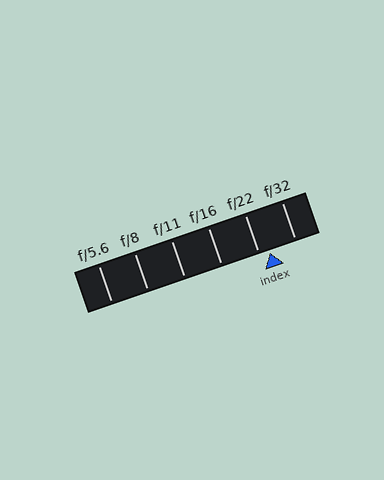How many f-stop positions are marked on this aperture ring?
There are 6 f-stop positions marked.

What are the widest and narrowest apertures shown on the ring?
The widest aperture shown is f/5.6 and the narrowest is f/32.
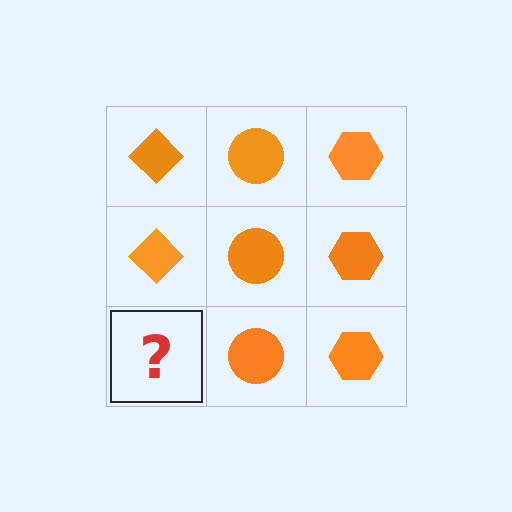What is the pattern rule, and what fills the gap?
The rule is that each column has a consistent shape. The gap should be filled with an orange diamond.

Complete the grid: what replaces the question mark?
The question mark should be replaced with an orange diamond.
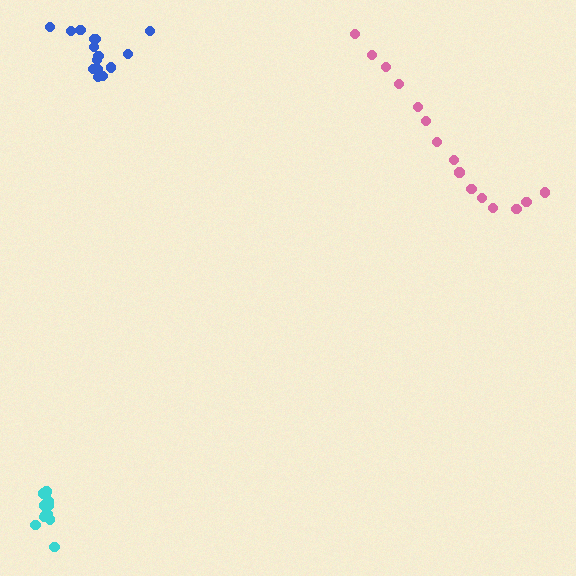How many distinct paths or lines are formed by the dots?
There are 3 distinct paths.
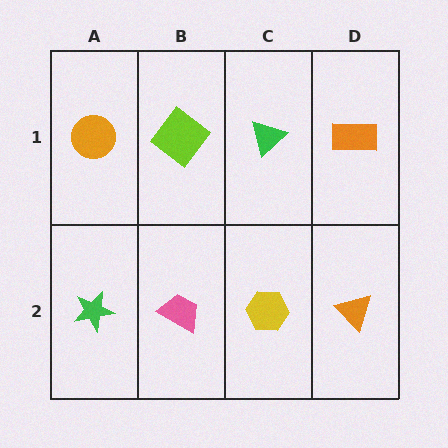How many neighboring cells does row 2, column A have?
2.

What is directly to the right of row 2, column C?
An orange triangle.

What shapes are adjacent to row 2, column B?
A lime diamond (row 1, column B), a green star (row 2, column A), a yellow hexagon (row 2, column C).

____________

Recopy the full listing exactly, passing over any picture.

How many f-stop positions are marked on this aperture ring?
There are 6 f-stop positions marked.

What are the widest and narrowest apertures shown on the ring?
The widest aperture shown is f/5.6 and the narrowest is f/32.
What is the pattern rule, and what fills the gap?
The rule is that each column has a consistent shape. The gap should be filled with an orange diamond.

Complete the grid: what replaces the question mark?
The question mark should be replaced with an orange diamond.
How many distinct paths or lines are formed by the dots?
There are 3 distinct paths.
How many neighboring cells does row 2, column A have?
2.

What is directly to the right of row 2, column C?
An orange triangle.

What shapes are adjacent to row 2, column B?
A lime diamond (row 1, column B), a green star (row 2, column A), a yellow hexagon (row 2, column C).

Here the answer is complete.